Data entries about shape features
:::::

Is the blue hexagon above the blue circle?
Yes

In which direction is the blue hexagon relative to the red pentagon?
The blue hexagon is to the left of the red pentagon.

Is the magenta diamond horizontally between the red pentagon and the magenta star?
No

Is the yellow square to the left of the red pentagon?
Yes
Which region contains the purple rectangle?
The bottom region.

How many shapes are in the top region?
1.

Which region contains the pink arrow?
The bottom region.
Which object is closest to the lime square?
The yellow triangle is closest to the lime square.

:::::

Job
Repeat the material above exactly.

Exercise answer
Is the blue hexagon above the blue circle?
Yes

In which direction is the blue hexagon relative to the red pentagon?
The blue hexagon is to the left of the red pentagon.

Is the magenta diamond horizontally between the red pentagon and the magenta star?
No

Is the yellow square to the left of the red pentagon?
Yes
Which region contains the purple rectangle?
The bottom region.

How many shapes are in the top region?
1.

Which region contains the pink arrow?
The bottom region.
Which object is closest to the lime square?
The yellow triangle is closest to the lime square.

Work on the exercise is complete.